RECORD SET:
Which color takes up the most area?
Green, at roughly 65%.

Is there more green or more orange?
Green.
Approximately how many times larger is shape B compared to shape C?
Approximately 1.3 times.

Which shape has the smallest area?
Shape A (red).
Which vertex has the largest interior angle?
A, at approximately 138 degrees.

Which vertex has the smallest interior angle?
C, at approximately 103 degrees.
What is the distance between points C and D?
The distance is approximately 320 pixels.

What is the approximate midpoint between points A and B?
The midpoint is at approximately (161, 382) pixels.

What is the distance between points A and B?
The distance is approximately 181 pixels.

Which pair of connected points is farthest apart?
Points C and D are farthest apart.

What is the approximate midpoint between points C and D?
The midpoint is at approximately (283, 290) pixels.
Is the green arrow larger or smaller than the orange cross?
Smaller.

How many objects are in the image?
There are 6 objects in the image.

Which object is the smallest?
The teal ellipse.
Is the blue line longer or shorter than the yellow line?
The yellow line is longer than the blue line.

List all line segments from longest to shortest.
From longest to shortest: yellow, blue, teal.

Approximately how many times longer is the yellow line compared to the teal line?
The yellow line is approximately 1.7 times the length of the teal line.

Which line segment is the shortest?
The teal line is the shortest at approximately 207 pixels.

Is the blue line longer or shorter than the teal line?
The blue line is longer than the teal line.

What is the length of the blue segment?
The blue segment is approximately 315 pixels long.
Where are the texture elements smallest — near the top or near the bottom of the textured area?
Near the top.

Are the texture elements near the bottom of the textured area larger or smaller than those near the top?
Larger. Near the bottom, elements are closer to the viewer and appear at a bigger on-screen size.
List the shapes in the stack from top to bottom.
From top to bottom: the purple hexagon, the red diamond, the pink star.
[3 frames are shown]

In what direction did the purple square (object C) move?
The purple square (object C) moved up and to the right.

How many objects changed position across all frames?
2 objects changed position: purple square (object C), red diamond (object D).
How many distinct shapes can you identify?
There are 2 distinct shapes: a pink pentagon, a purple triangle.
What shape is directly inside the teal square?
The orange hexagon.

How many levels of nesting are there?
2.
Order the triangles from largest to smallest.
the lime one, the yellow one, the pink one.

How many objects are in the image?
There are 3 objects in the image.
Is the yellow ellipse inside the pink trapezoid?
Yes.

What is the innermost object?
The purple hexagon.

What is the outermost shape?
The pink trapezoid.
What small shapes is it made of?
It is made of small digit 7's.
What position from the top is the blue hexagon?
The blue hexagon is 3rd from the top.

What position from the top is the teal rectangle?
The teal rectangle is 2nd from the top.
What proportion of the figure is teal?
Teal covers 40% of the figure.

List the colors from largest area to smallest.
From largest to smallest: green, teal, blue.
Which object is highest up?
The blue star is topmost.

YOUR INSTRUCTIONS: From the line containing "What small shapes is it made of?" through the final line of the listing above, retype every line exactly; leave out everything else.

RESPONSE TO THE EXERCISE:
What small shapes is it made of?
It is made of small digit 7's.
What position from the top is the blue hexagon?
The blue hexagon is 3rd from the top.

What position from the top is the teal rectangle?
The teal rectangle is 2nd from the top.
What proportion of the figure is teal?
Teal covers 40% of the figure.

List the colors from largest area to smallest.
From largest to smallest: green, teal, blue.
Which object is highest up?
The blue star is topmost.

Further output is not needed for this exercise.